» Stated task:
Retype the stretch of lines that starts at the line containing "Which two adjacent" and ends at the line containing "Are the marks", inclusive. Do not include pictures.

» Information given:

* Start *

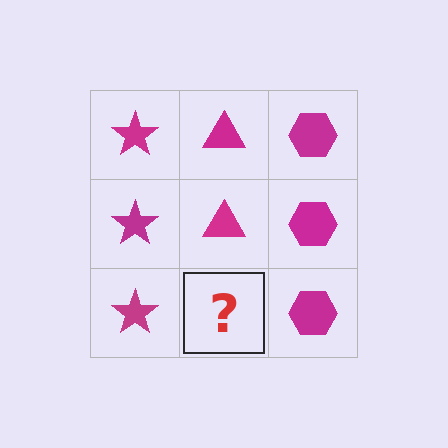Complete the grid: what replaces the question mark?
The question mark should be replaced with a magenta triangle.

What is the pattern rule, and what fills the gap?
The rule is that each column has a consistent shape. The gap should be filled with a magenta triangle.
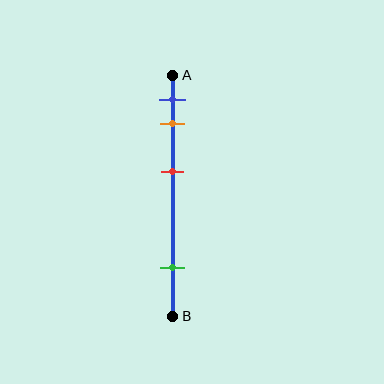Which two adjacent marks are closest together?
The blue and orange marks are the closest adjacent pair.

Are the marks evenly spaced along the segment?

* End *
* Start *

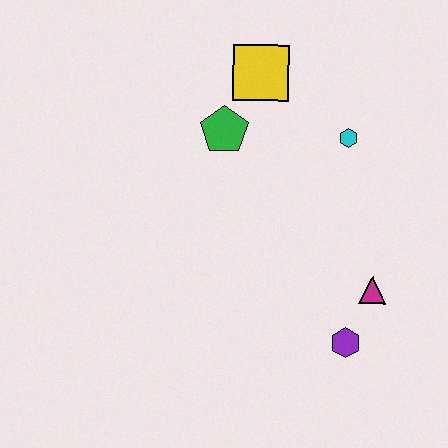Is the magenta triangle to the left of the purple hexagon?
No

* End *

» Answer to this exercise:
Which two adjacent marks are closest together?
The blue and orange marks are the closest adjacent pair.

Are the marks evenly spaced along the segment?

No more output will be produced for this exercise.